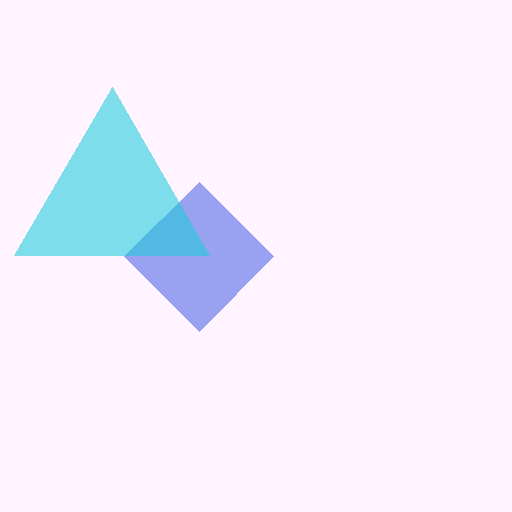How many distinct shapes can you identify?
There are 2 distinct shapes: a blue diamond, a cyan triangle.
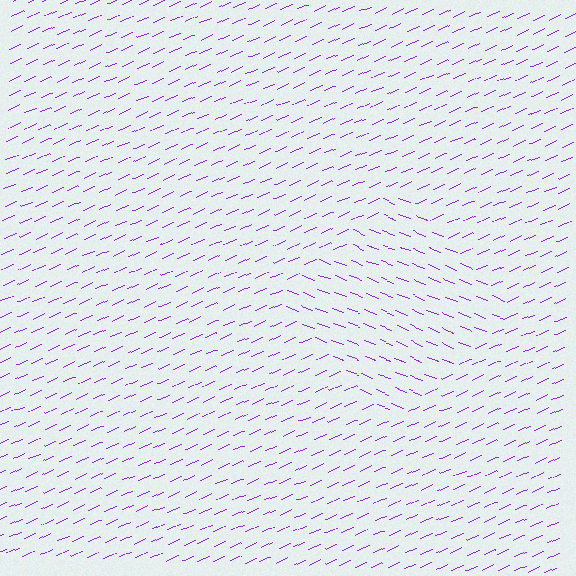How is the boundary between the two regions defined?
The boundary is defined purely by a change in line orientation (approximately 45 degrees difference). All lines are the same color and thickness.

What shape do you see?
I see a diamond.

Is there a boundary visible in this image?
Yes, there is a texture boundary formed by a change in line orientation.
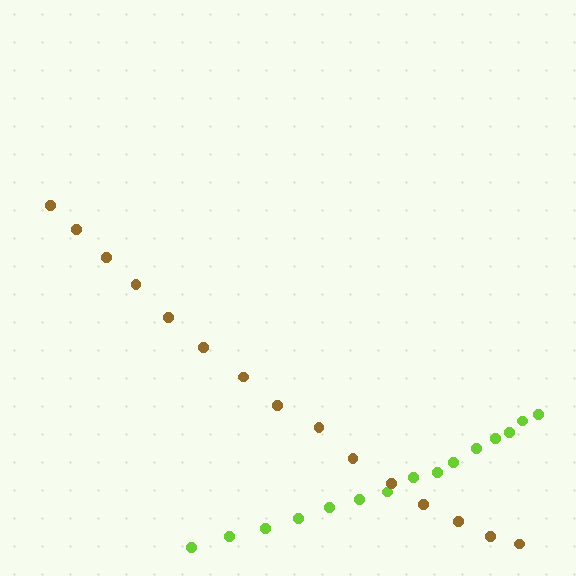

_ _ _

Exactly as written, return every line of the listing, but not the pictures.

Expected answer ::
How many distinct shapes can you identify?
There are 2 distinct shapes: a blue diamond, a cyan triangle.
How is the boundary between the two regions defined?
The boundary is defined purely by a change in line orientation (approximately 45 degrees difference). All lines are the same color and thickness.

What shape do you see?
I see a diamond.

Is there a boundary visible in this image?
Yes, there is a texture boundary formed by a change in line orientation.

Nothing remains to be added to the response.